>> start
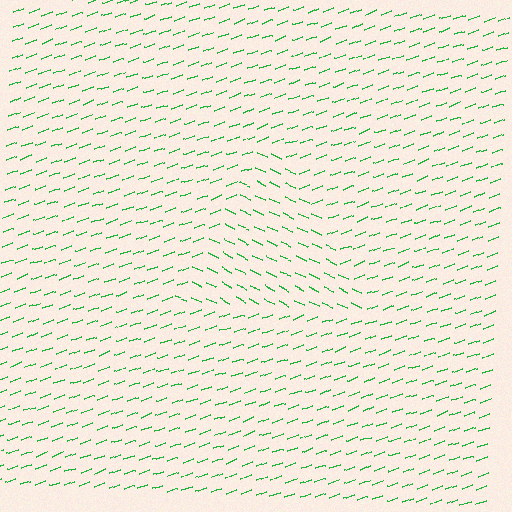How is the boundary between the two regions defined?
The boundary is defined purely by a change in line orientation (approximately 45 degrees difference). All lines are the same color and thickness.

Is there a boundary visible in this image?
Yes, there is a texture boundary formed by a change in line orientation.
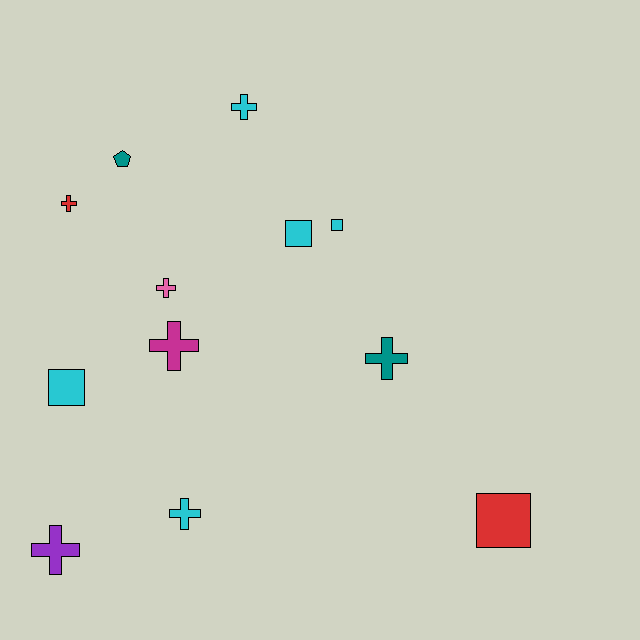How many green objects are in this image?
There are no green objects.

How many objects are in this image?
There are 12 objects.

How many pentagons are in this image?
There is 1 pentagon.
>> end
- Task brief
With pictures omitted, copy exactly the lines from the one containing "Is there a boundary visible in this image?" through the final line of the listing, both included.

- The solution
Is there a boundary visible in this image?
Yes, there is a texture boundary formed by a change in line orientation.
How many green objects are in this image?
There are no green objects.

How many objects are in this image?
There are 12 objects.

How many pentagons are in this image?
There is 1 pentagon.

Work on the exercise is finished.